▸ **Aim of the exercise**
Copy every record exactly, and keep the pictures out.

(Questions regarding geometric shapes)
•••••

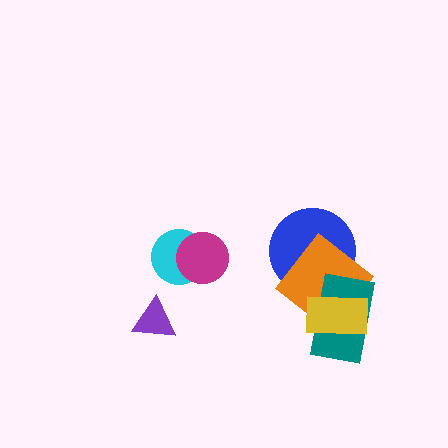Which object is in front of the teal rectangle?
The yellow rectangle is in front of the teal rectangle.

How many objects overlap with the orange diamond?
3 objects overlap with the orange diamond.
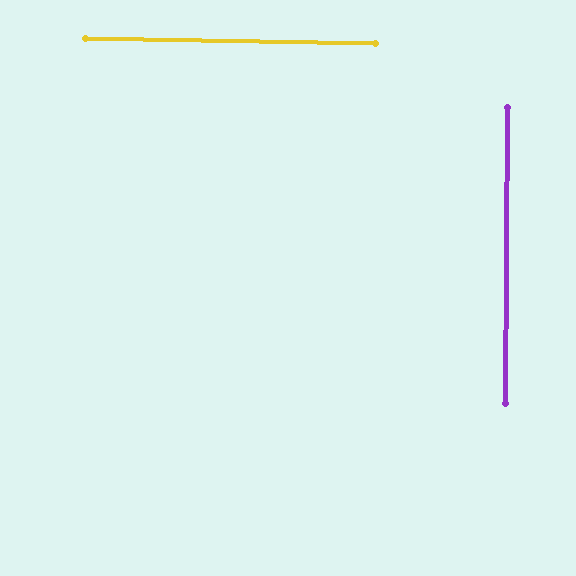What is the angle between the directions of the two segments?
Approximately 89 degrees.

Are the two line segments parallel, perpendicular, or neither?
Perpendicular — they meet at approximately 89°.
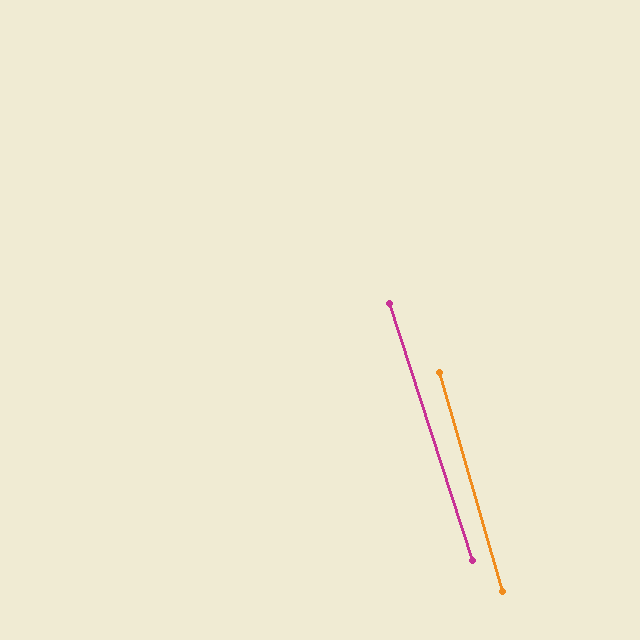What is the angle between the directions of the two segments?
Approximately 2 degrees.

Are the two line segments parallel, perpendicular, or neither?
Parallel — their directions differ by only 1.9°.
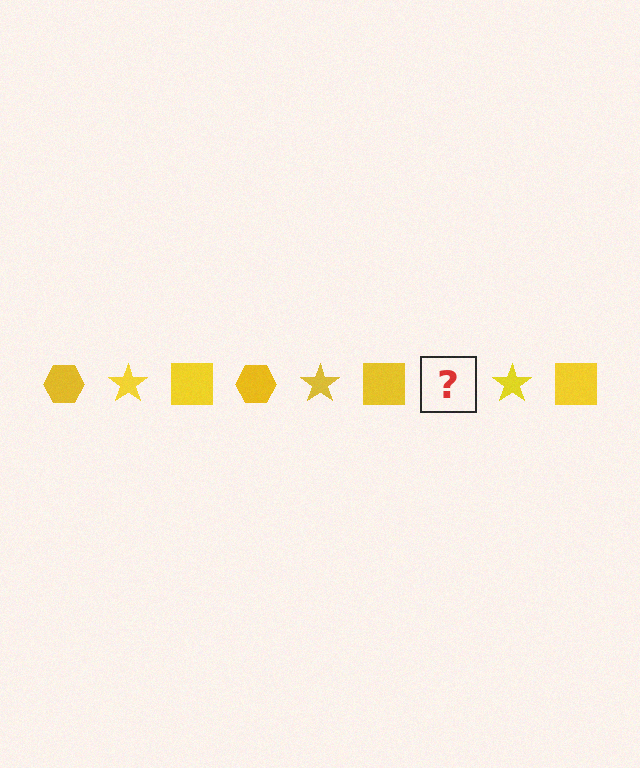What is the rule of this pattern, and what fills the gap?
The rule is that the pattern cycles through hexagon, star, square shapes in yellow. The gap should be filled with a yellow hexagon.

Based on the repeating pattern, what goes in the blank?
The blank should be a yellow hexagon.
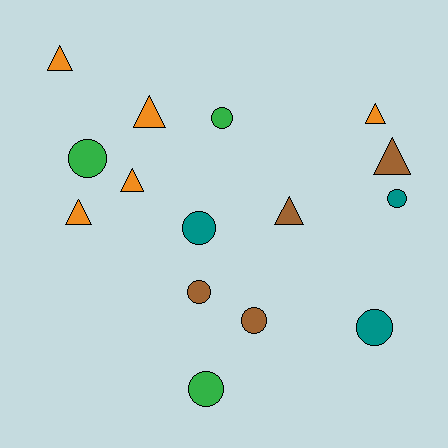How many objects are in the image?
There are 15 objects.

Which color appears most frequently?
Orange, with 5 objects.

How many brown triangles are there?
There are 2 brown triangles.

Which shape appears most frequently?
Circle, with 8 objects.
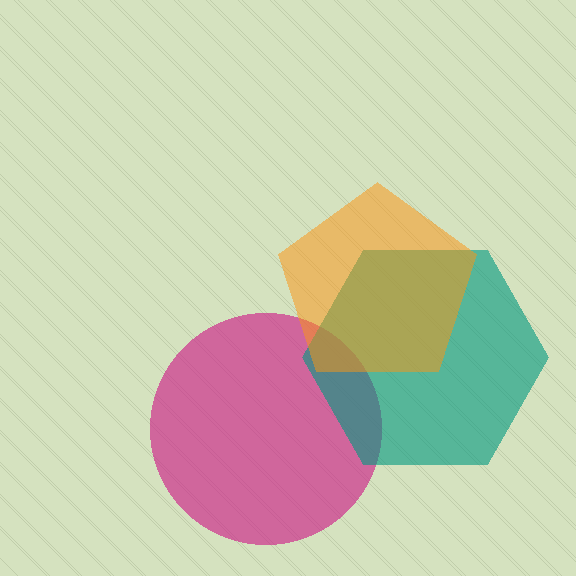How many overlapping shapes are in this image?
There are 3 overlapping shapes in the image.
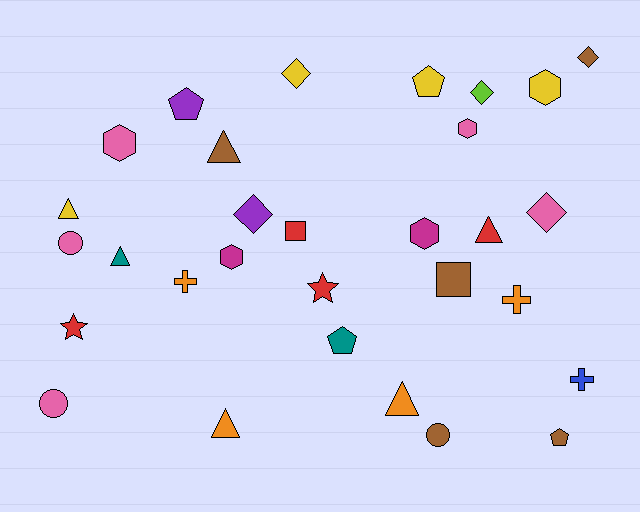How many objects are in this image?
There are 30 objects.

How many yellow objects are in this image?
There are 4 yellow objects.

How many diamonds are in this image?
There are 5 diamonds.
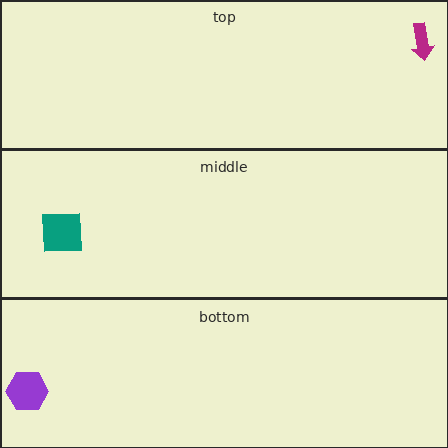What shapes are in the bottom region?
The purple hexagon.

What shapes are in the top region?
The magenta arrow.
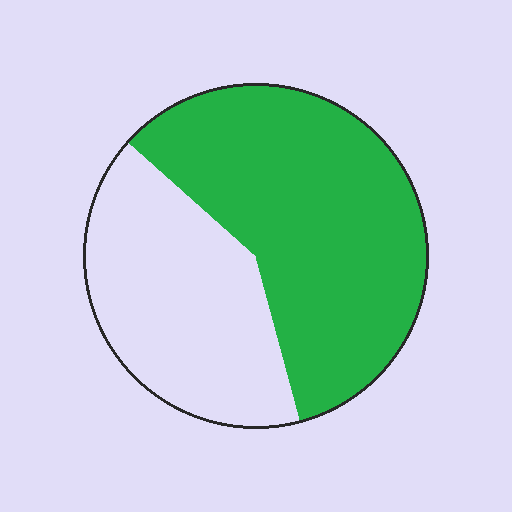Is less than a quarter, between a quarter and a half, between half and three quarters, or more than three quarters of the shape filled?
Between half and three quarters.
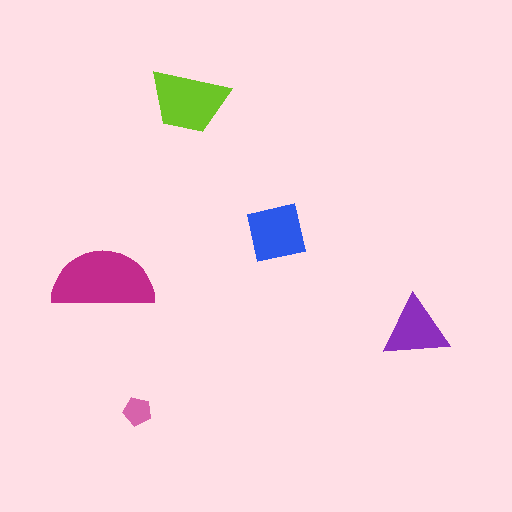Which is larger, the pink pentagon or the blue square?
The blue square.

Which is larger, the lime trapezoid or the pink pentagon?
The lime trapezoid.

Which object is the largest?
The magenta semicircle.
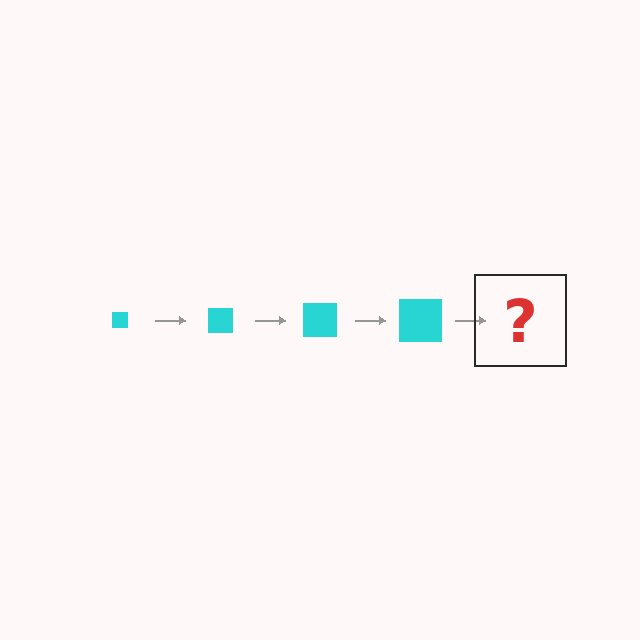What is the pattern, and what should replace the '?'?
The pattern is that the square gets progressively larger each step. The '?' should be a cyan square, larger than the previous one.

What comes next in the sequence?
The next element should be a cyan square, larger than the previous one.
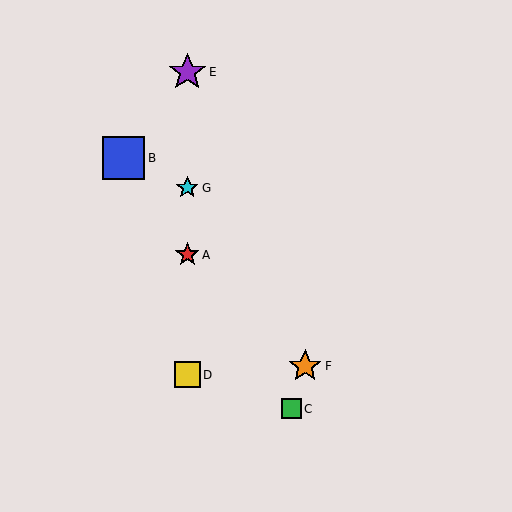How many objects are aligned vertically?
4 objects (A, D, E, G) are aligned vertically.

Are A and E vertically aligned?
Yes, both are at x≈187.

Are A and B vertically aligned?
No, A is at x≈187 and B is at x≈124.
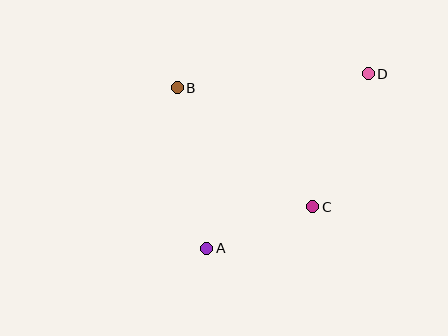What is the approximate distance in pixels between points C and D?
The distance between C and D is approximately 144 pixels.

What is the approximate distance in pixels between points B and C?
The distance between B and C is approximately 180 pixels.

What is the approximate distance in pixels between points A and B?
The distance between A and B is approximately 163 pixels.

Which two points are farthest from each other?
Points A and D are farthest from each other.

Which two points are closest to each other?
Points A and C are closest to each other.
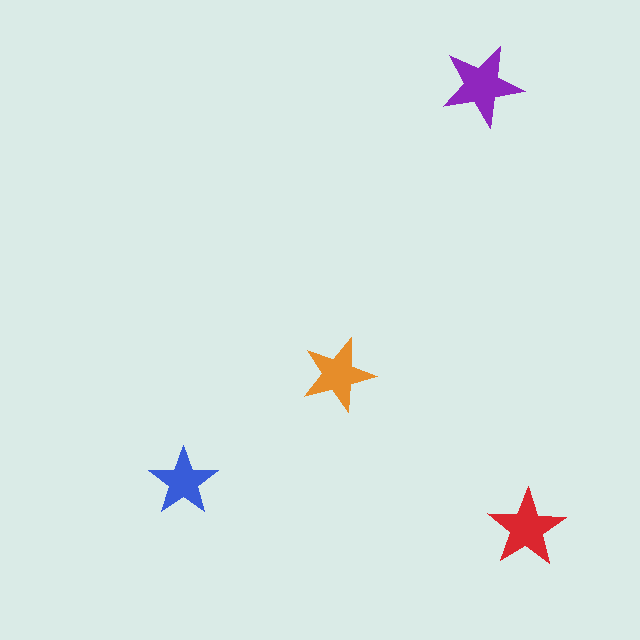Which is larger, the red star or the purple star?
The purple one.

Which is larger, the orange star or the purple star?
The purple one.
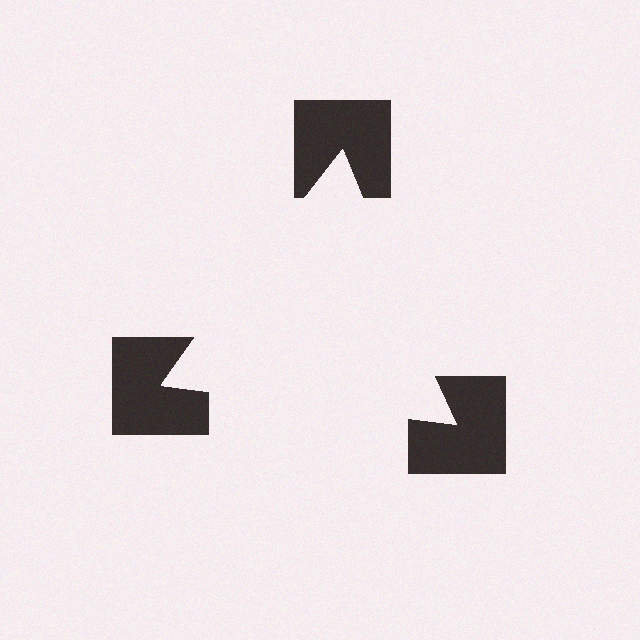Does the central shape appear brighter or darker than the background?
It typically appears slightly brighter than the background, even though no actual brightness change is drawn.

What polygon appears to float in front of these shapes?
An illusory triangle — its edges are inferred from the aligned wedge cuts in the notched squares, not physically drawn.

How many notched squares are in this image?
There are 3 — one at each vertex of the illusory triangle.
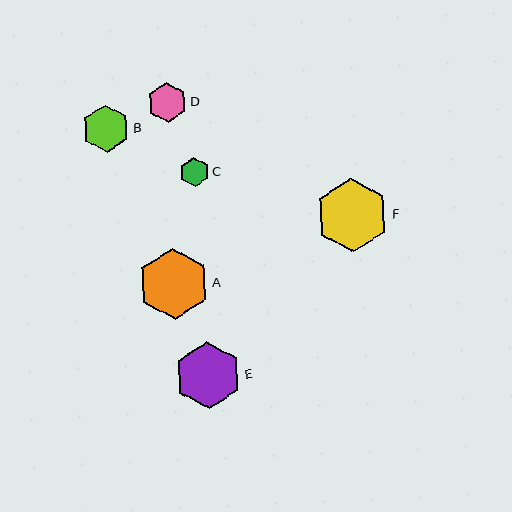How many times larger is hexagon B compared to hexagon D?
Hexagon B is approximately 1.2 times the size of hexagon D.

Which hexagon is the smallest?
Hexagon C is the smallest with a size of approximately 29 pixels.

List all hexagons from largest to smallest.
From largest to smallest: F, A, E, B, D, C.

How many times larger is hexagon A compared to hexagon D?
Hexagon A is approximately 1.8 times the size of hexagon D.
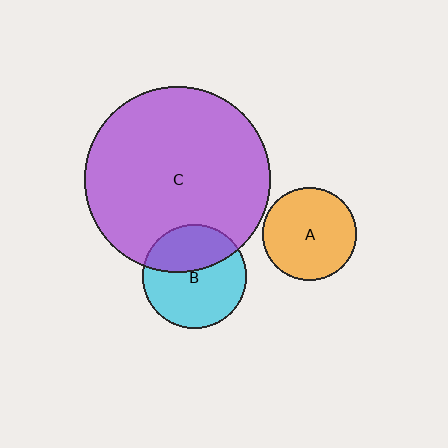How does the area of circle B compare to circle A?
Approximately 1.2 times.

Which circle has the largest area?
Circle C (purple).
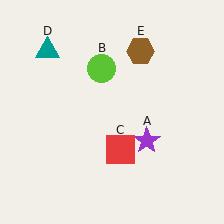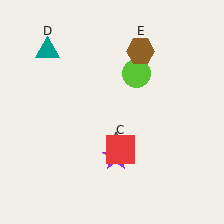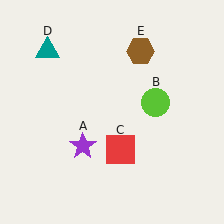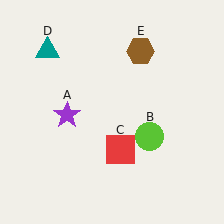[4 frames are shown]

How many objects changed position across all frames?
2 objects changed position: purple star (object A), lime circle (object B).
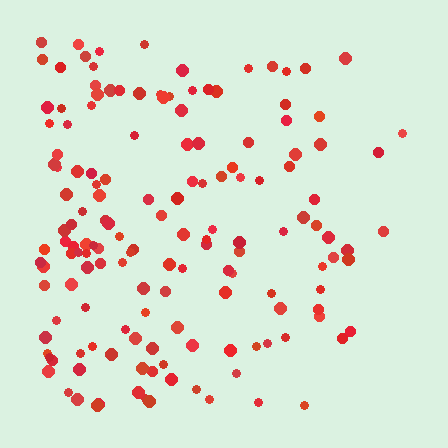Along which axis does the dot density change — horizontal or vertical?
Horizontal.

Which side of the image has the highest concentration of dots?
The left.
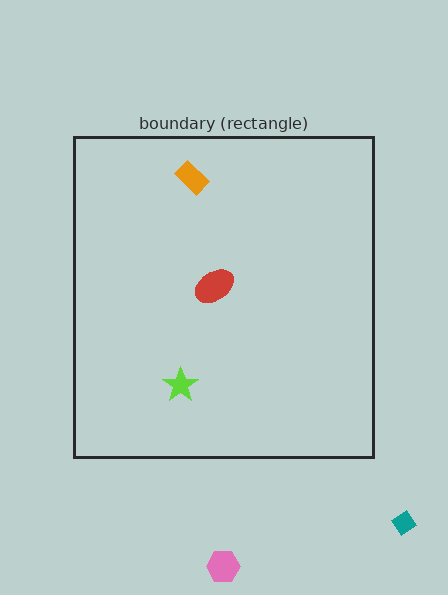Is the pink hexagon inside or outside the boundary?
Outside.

•••••

▸ **Output for this task**
Which object is in front of the teal rectangle?
The yellow rectangle is in front of the teal rectangle.

How many objects overlap with the orange diamond?
3 objects overlap with the orange diamond.
What is the angle between the directions of the two segments?
Approximately 89 degrees.

Are the two line segments parallel, perpendicular, or neither?
Perpendicular — they meet at approximately 89°.
What is the angle between the directions of the two segments?
Approximately 2 degrees.

Are the two line segments parallel, perpendicular, or neither?
Parallel — their directions differ by only 1.9°.
What is the rule of this pattern, and what fills the gap?
The rule is that the pattern cycles through hexagon, star, square shapes in yellow. The gap should be filled with a yellow hexagon.

Based on the repeating pattern, what goes in the blank?
The blank should be a yellow hexagon.
How many objects are in the image?
There are 15 objects.

Which color appears most frequently?
Orange, with 5 objects.

How many brown triangles are there?
There are 2 brown triangles.

Which shape appears most frequently?
Circle, with 8 objects.
How many overlapping shapes are in this image?
There are 3 overlapping shapes in the image.
How many objects are in this image?
There are 30 objects.

How many yellow objects are in this image?
There are 4 yellow objects.

How many diamonds are in this image?
There are 5 diamonds.
What shapes are in the bottom region?
The purple hexagon.

What shapes are in the top region?
The magenta arrow.
Is less than a quarter, between a quarter and a half, between half and three quarters, or more than three quarters of the shape filled?
Between half and three quarters.
Which is larger, the pink pentagon or the blue square?
The blue square.

Which is larger, the lime trapezoid or the pink pentagon?
The lime trapezoid.

Which object is the largest?
The magenta semicircle.
What is the pattern, and what should replace the '?'?
The pattern is that the square gets progressively larger each step. The '?' should be a cyan square, larger than the previous one.

What comes next in the sequence?
The next element should be a cyan square, larger than the previous one.
How many objects are aligned vertically?
4 objects (A, D, E, G) are aligned vertically.

Are A and E vertically aligned?
Yes, both are at x≈187.

Are A and B vertically aligned?
No, A is at x≈187 and B is at x≈124.
What is the approximate distance in pixels between points C and D?
The distance between C and D is approximately 144 pixels.

What is the approximate distance in pixels between points B and C?
The distance between B and C is approximately 180 pixels.

What is the approximate distance in pixels between points A and B?
The distance between A and B is approximately 163 pixels.

Which two points are farthest from each other?
Points A and D are farthest from each other.

Which two points are closest to each other?
Points A and C are closest to each other.
Which is larger, the red star or the purple star?
The purple one.

Which is larger, the orange star or the purple star?
The purple one.
Does the central shape appear brighter or darker than the background?
It typically appears slightly brighter than the background, even though no actual brightness change is drawn.

What polygon appears to float in front of these shapes?
An illusory triangle — its edges are inferred from the aligned wedge cuts in the notched squares, not physically drawn.

How many notched squares are in this image?
There are 3 — one at each vertex of the illusory triangle.
How many times larger is hexagon B compared to hexagon D?
Hexagon B is approximately 1.2 times the size of hexagon D.

Which hexagon is the smallest?
Hexagon C is the smallest with a size of approximately 29 pixels.

List all hexagons from largest to smallest.
From largest to smallest: F, A, E, B, D, C.

How many times larger is hexagon A compared to hexagon D?
Hexagon A is approximately 1.8 times the size of hexagon D.
How does the area of circle B compare to circle A?
Approximately 1.2 times.

Which circle has the largest area?
Circle C (purple).
[4 frames are shown]

How many objects changed position across all frames?
2 objects changed position: purple star (object A), lime circle (object B).
Along which axis does the dot density change — horizontal or vertical?
Horizontal.

Which side of the image has the highest concentration of dots?
The left.
Is the pink hexagon inside or outside the boundary?
Outside.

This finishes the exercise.